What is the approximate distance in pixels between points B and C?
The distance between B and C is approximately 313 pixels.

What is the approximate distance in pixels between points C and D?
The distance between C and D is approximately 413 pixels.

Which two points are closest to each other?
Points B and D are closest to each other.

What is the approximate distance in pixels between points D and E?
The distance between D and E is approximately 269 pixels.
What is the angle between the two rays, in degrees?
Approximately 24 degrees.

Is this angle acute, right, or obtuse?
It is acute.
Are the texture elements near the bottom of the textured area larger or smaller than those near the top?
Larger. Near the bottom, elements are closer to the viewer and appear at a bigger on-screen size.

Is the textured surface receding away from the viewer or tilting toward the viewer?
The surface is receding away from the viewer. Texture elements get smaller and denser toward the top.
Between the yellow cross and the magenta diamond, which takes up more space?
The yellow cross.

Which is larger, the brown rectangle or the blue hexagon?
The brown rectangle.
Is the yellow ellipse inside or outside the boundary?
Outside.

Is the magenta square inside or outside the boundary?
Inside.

--

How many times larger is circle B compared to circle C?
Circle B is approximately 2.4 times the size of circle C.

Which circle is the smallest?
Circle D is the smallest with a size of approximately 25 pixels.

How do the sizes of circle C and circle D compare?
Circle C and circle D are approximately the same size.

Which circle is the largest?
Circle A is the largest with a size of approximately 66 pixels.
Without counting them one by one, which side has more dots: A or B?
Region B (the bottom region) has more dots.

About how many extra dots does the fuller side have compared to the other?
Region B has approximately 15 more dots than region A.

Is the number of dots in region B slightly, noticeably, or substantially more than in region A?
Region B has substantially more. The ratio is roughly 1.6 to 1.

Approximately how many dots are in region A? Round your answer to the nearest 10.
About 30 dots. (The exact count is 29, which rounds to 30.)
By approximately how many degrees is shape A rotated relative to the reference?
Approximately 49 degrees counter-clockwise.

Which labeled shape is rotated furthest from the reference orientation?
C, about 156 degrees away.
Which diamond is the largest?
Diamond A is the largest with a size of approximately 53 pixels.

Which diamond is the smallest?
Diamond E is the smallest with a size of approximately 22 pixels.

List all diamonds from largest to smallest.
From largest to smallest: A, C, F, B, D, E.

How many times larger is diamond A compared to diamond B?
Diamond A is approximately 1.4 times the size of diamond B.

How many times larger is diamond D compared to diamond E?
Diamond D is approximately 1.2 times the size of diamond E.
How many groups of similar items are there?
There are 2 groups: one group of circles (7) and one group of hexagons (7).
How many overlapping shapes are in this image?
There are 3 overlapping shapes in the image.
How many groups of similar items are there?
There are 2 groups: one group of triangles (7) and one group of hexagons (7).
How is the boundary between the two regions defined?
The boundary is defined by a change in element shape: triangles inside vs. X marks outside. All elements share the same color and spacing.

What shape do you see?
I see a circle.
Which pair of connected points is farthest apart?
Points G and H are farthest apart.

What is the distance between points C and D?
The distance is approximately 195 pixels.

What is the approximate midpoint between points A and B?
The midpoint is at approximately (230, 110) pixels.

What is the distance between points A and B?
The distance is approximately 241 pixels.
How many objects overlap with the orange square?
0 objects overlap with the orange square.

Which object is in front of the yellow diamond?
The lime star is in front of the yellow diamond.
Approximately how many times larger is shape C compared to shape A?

Given request
Please return, exactly as they appear, the lines starting at the one that contains "What shape do you see?" and ending at the one that contains "Approximately how many times".

Correct output
What shape do you see?
I see a circle.
Which pair of connected points is farthest apart?
Points G and H are farthest apart.

What is the distance between points C and D?
The distance is approximately 195 pixels.

What is the approximate midpoint between points A and B?
The midpoint is at approximately (230, 110) pixels.

What is the distance between points A and B?
The distance is approximately 241 pixels.
How many objects overlap with the orange square?
0 objects overlap with the orange square.

Which object is in front of the yellow diamond?
The lime star is in front of the yellow diamond.
Approximately how many times larger is shape C compared to shape A?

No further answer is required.